#### MATERIAL SUPPLIED ####
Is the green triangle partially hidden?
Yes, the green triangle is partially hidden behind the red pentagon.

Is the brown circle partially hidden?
####
#### MATERIAL SUPPLIED ####
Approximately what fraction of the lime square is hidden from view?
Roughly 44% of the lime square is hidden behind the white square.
####
#### MATERIAL SUPPLIED ####
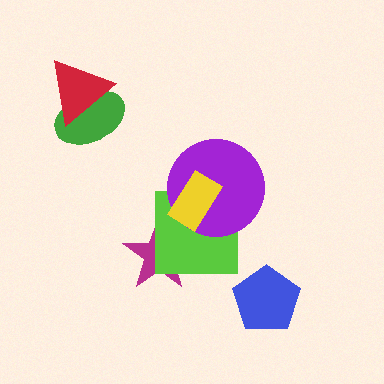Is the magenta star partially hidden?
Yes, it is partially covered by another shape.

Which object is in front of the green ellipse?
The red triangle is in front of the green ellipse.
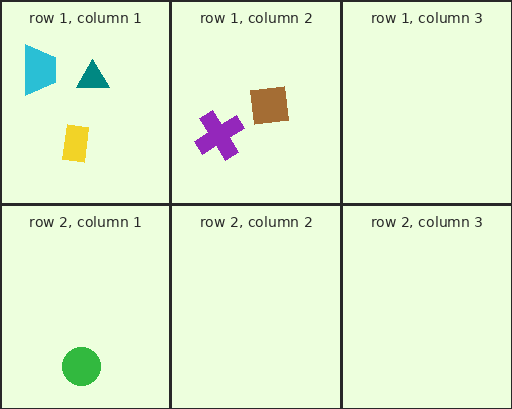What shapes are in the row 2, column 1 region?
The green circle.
####
> _WRITTEN INSTRUCTION_:
Begin with the line that has "Is the green triangle partially hidden?" in the listing above and end after the line that has "Is the brown circle partially hidden?"; output those lines exactly.

> _WRITTEN RESPONSE_:
Is the green triangle partially hidden?
Yes, the green triangle is partially hidden behind the red pentagon.

Is the brown circle partially hidden?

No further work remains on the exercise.